◆ EXERCISE ◆
Wherever pictures appear in the listing below, leave them out, and copy exactly, and only, everything from the line with "What shape appears on the left side?" down to the line with "[5 frames are shown]".
++++++++++
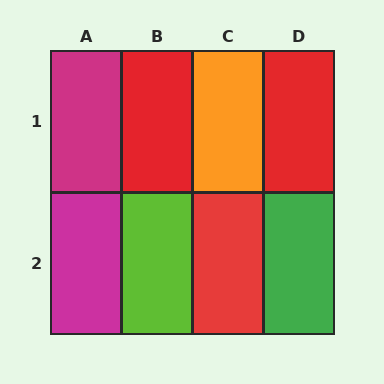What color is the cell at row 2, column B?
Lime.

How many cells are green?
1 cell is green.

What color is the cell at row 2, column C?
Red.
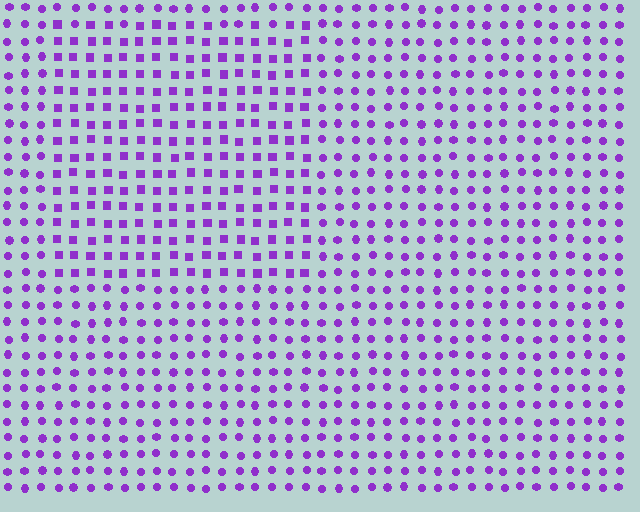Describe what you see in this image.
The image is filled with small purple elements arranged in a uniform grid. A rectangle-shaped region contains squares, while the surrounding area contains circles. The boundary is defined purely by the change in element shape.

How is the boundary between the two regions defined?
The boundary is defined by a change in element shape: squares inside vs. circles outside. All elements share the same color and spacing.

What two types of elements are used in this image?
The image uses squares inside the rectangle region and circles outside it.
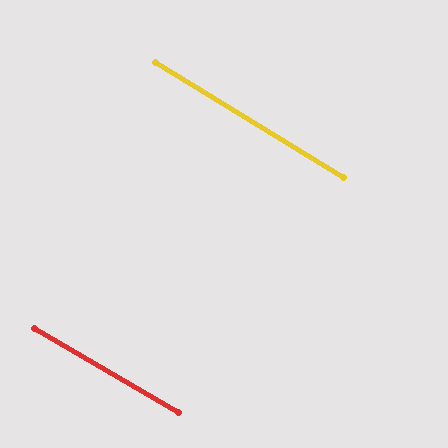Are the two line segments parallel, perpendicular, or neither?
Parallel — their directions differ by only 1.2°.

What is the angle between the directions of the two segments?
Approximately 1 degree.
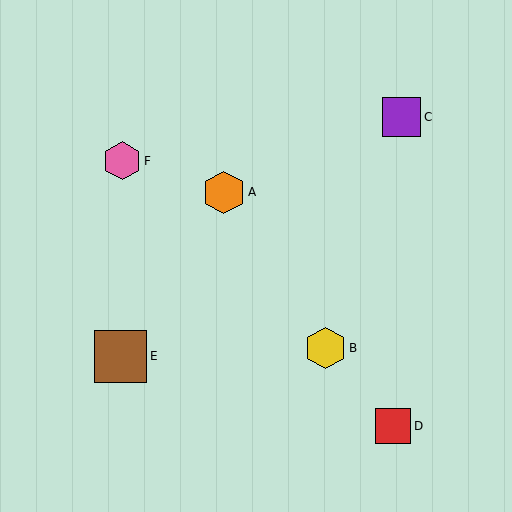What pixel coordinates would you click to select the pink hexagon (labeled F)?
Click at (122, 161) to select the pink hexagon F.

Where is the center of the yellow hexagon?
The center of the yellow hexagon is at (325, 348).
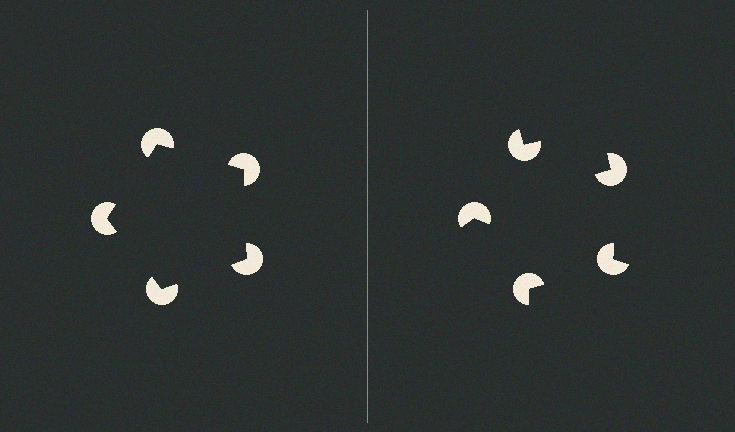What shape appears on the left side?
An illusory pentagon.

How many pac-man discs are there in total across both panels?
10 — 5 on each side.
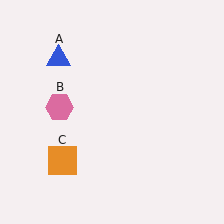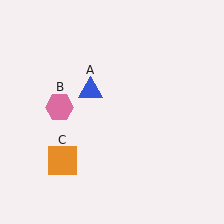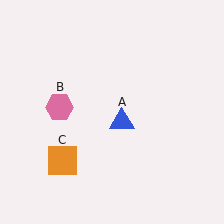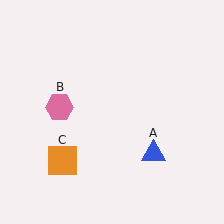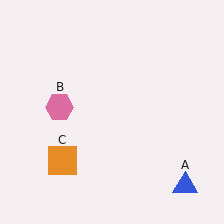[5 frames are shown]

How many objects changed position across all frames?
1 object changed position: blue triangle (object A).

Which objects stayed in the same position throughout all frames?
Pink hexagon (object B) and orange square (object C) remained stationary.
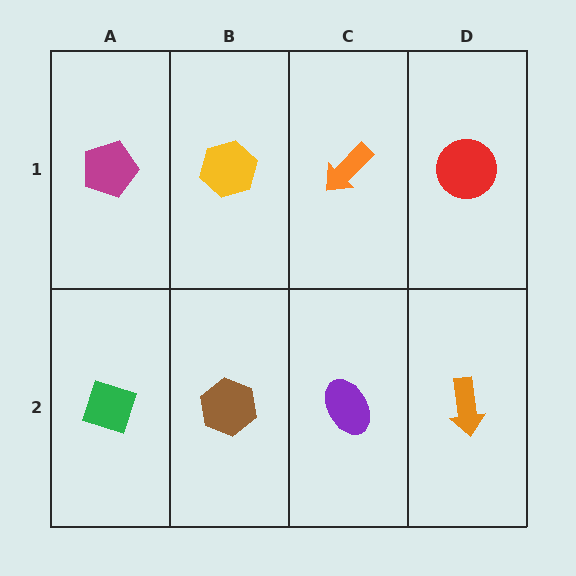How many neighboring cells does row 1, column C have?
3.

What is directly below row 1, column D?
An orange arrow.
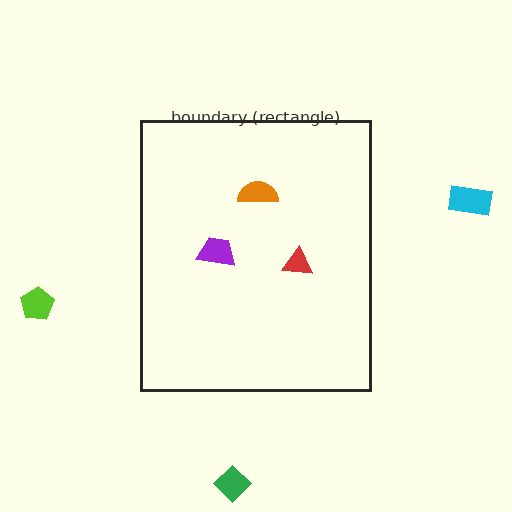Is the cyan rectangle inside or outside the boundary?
++++++++++
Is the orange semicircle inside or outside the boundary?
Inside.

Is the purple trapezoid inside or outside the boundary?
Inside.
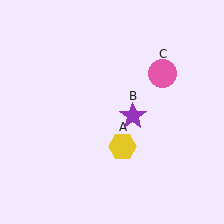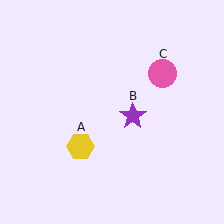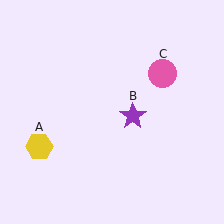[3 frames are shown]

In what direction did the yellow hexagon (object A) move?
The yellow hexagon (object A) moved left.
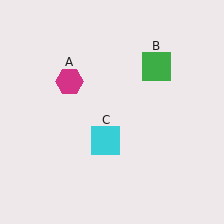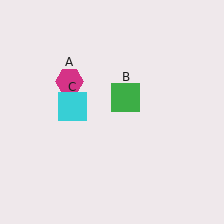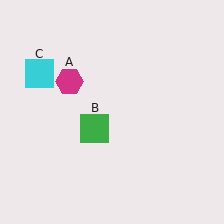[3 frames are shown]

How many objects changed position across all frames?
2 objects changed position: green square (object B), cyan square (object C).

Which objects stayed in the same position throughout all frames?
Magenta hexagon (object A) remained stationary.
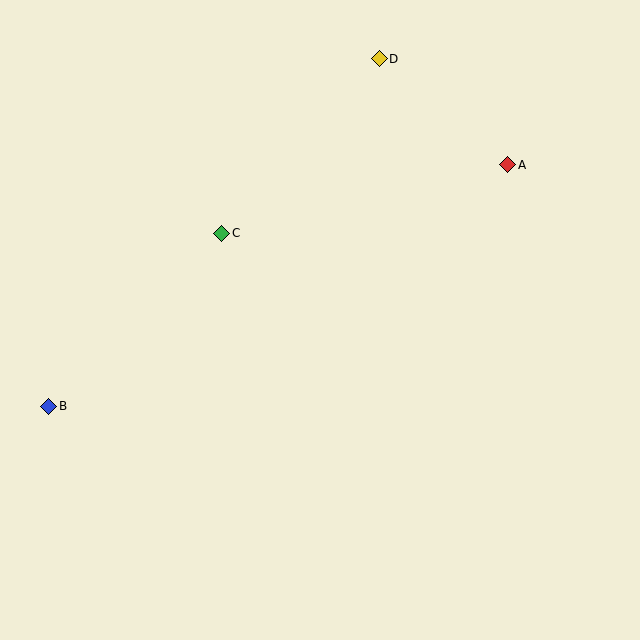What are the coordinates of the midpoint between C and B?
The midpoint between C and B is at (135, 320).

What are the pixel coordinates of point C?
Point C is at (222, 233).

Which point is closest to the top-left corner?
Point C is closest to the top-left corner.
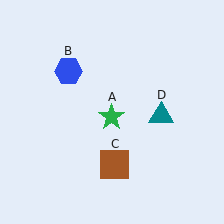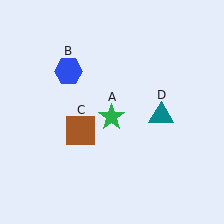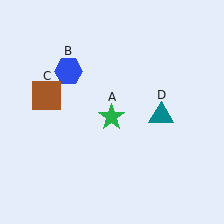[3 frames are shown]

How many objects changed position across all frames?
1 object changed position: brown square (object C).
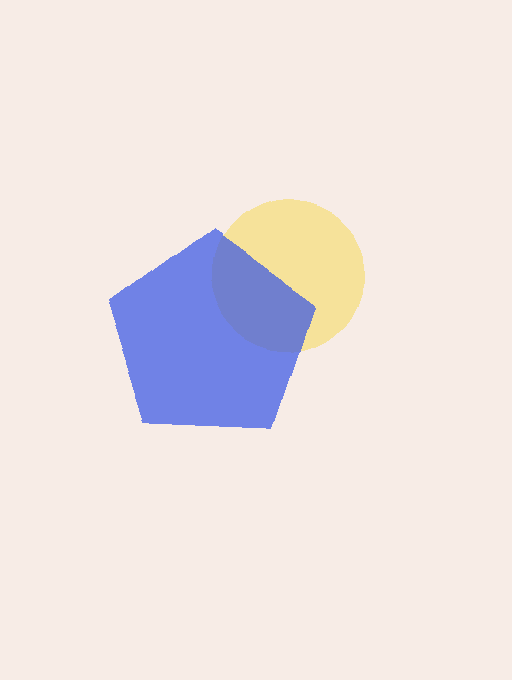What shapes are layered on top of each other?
++++++++++
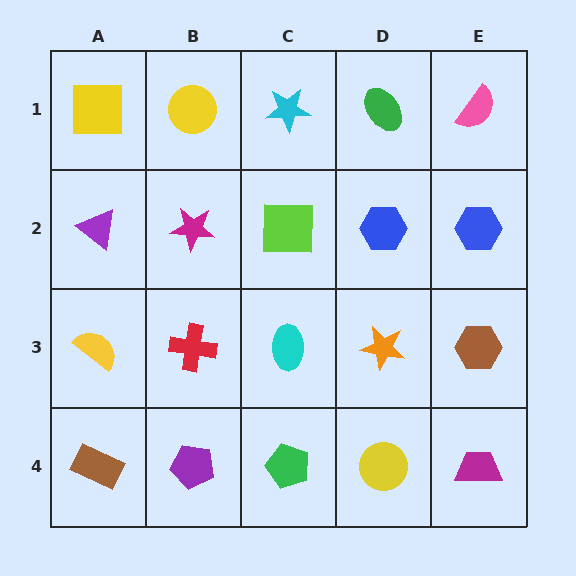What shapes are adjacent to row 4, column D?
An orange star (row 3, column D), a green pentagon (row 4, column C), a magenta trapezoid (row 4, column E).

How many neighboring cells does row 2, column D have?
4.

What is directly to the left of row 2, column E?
++++++++++
◆ SOLUTION BELOW ◆
What shape appears on the left side?
An illusory pentagon.

How many pac-man discs are there in total across both panels?
10 — 5 on each side.
[5 frames are shown]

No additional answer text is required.